TASK TO CARRY OUT ->
Return nothing but the lines from the one with "What changed about the red cross (C)?" through the one with "How many marks divide the segment?" in the data below, word for word and without pictures.

EXTRACTED ENTRIES ->
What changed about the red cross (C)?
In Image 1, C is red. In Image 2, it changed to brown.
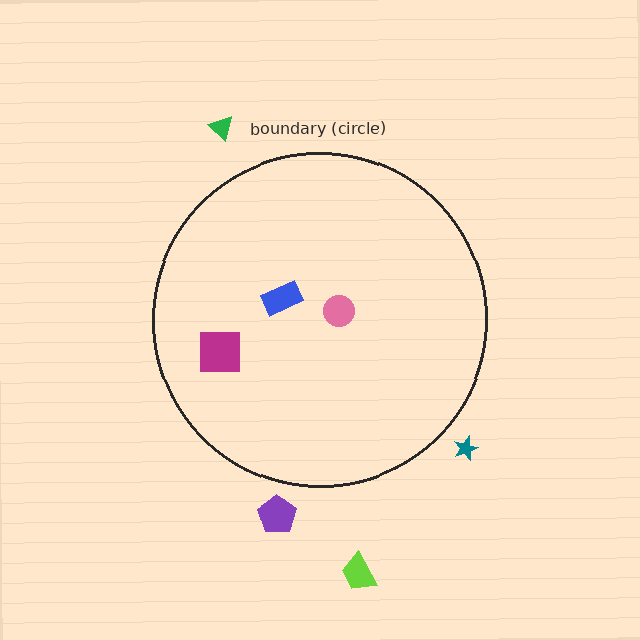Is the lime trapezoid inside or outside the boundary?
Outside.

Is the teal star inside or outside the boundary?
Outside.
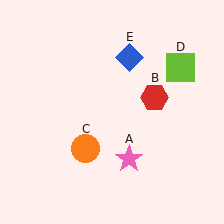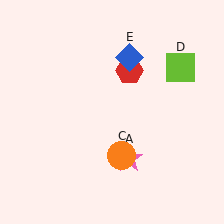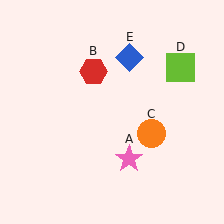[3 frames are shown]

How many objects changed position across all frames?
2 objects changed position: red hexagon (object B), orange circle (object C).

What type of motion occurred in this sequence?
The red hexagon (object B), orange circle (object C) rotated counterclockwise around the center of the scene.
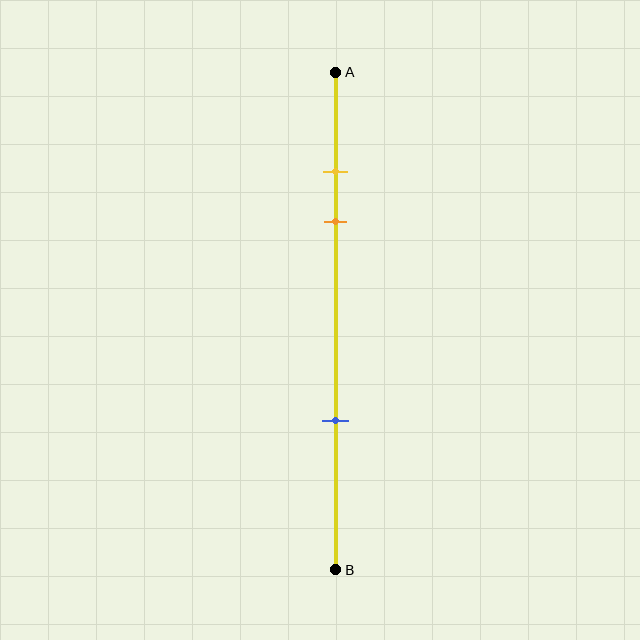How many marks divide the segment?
* * *
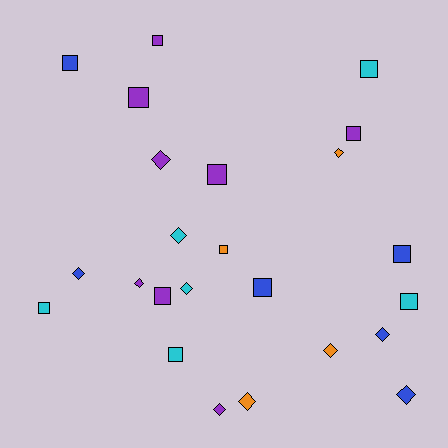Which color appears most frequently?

SOLUTION TO THIS TASK ->
What changed about the red cross (C)?
In Image 1, C is red. In Image 2, it changed to brown.
Is the lime trapezoid inside or outside the boundary?
Outside.

Is the teal star inside or outside the boundary?
Outside.
[3 frames are shown]

How many objects changed position across all frames?
2 objects changed position: red hexagon (object B), orange circle (object C).

What type of motion occurred in this sequence?
The red hexagon (object B), orange circle (object C) rotated counterclockwise around the center of the scene.
How many marks divide the segment?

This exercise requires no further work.